• Material provided:
——
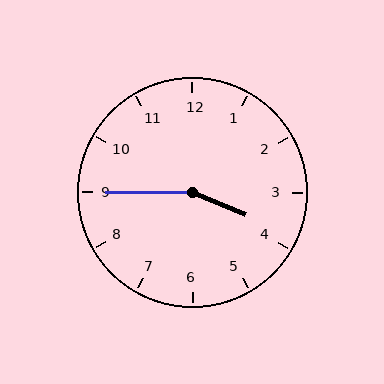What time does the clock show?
3:45.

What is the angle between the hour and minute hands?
Approximately 158 degrees.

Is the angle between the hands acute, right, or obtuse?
It is obtuse.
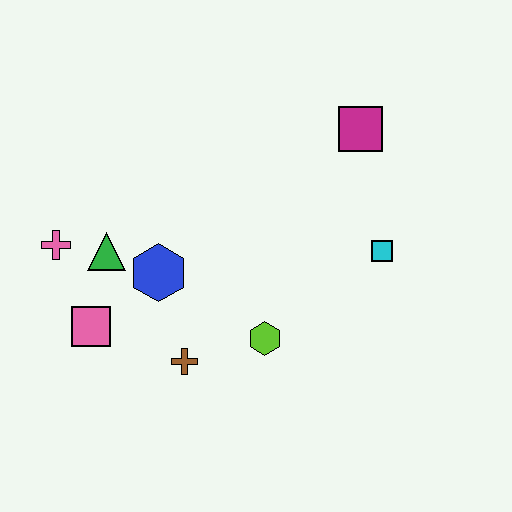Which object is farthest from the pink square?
The magenta square is farthest from the pink square.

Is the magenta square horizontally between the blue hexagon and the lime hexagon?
No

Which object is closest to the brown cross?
The lime hexagon is closest to the brown cross.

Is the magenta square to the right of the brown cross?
Yes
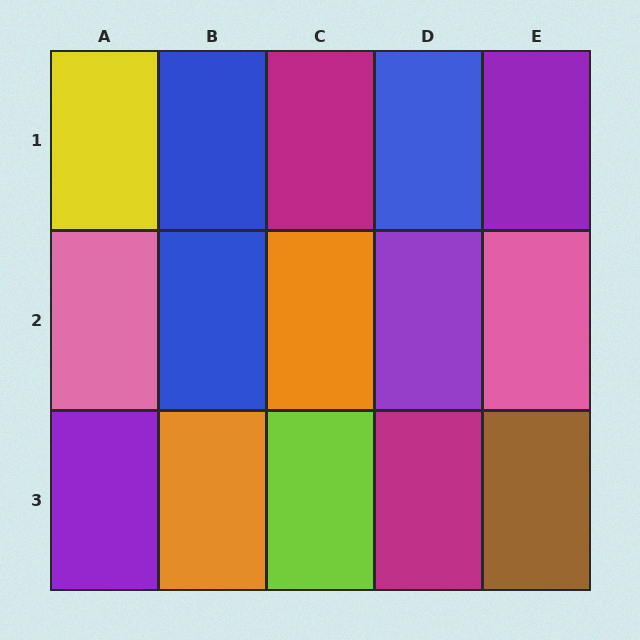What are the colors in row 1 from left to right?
Yellow, blue, magenta, blue, purple.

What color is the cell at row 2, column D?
Purple.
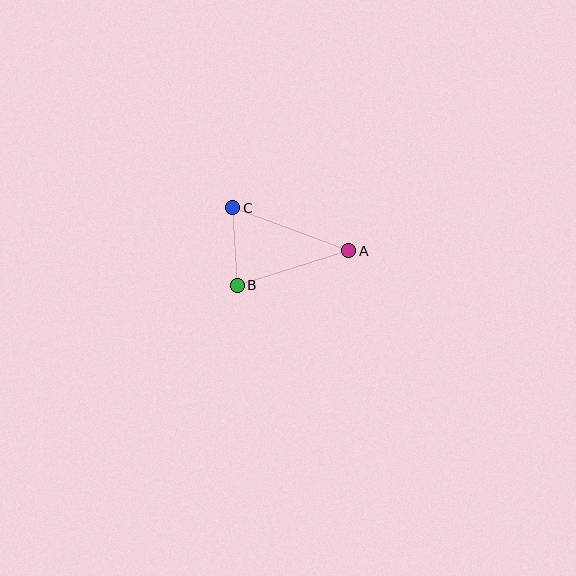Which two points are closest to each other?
Points B and C are closest to each other.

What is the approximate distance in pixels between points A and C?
The distance between A and C is approximately 124 pixels.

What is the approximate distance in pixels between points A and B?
The distance between A and B is approximately 117 pixels.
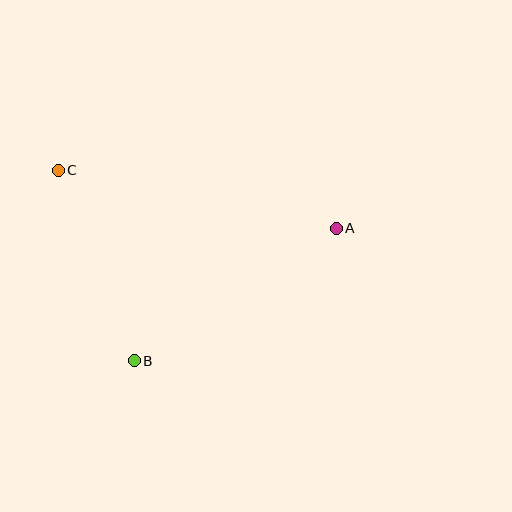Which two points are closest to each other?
Points B and C are closest to each other.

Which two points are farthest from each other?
Points A and C are farthest from each other.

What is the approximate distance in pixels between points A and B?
The distance between A and B is approximately 242 pixels.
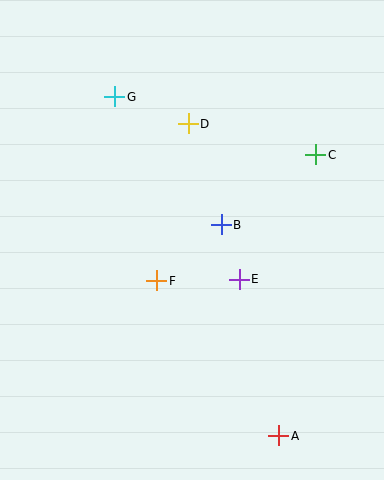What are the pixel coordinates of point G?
Point G is at (115, 97).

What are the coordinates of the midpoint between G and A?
The midpoint between G and A is at (197, 266).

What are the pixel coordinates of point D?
Point D is at (188, 124).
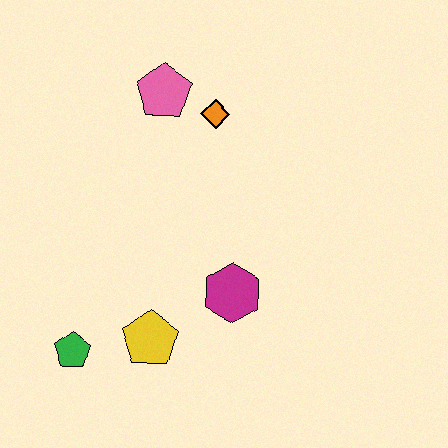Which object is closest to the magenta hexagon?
The yellow pentagon is closest to the magenta hexagon.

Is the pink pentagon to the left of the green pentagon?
No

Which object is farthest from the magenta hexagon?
The pink pentagon is farthest from the magenta hexagon.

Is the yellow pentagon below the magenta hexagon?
Yes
——
• Aim of the exercise: Omit the pictures and retype exactly the lines from the one with "Is the magenta square horizontally" through the final line, both ends included.

• Reply:
Is the magenta square horizontally between the blue hexagon and the lime hexagon?
No

Which object is closest to the brown cross?
The lime hexagon is closest to the brown cross.

Is the magenta square to the right of the brown cross?
Yes
What are the colors in row 1 from left to right?
Yellow, blue, magenta, blue, purple.

What color is the cell at row 2, column D?
Purple.
Which two points are closest to each other?
Points B and C are closest to each other.

What is the approximate distance in pixels between points A and C?
The distance between A and C is approximately 124 pixels.

What is the approximate distance in pixels between points A and B?
The distance between A and B is approximately 117 pixels.
Which two points are closest to each other?
Points B and C are closest to each other.

Which two points are farthest from each other?
Points A and C are farthest from each other.

What is the approximate distance in pixels between points A and B?
The distance between A and B is approximately 242 pixels.
What are the pixel coordinates of point G?
Point G is at (115, 97).

What are the coordinates of the midpoint between G and A?
The midpoint between G and A is at (197, 266).

What are the pixel coordinates of point D?
Point D is at (188, 124).
Which object is closest to the magenta hexagon?
The yellow pentagon is closest to the magenta hexagon.

Is the pink pentagon to the left of the green pentagon?
No

Which object is farthest from the magenta hexagon?
The pink pentagon is farthest from the magenta hexagon.

Is the yellow pentagon below the magenta hexagon?
Yes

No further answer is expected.